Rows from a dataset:
"""

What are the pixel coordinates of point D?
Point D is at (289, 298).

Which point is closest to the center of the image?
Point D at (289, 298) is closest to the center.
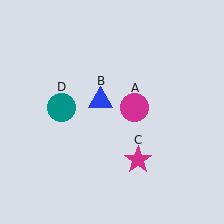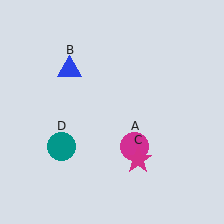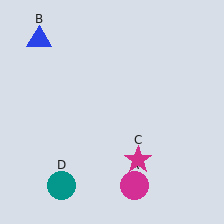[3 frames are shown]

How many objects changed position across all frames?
3 objects changed position: magenta circle (object A), blue triangle (object B), teal circle (object D).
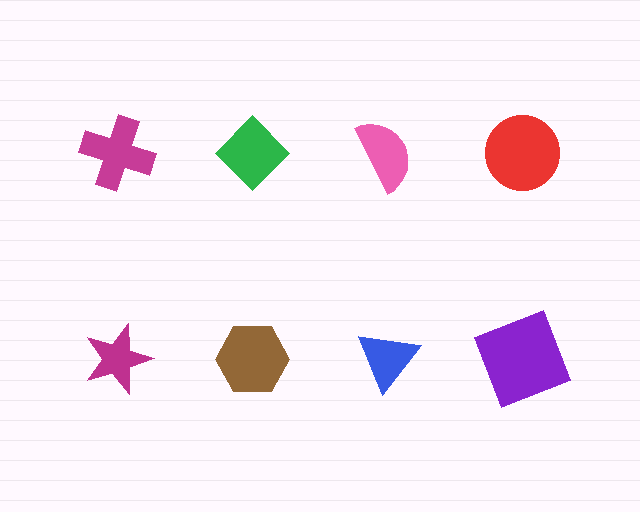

"""

**Aim:**
Transcribe the full listing above exactly as it stands, minus the pictures.

**Exercise solution:**
What are the pixel coordinates of point D?
Point D is at (289, 298).

Which point is closest to the center of the image?
Point D at (289, 298) is closest to the center.
[3 frames are shown]

How many objects changed position across all frames?
3 objects changed position: magenta circle (object A), blue triangle (object B), teal circle (object D).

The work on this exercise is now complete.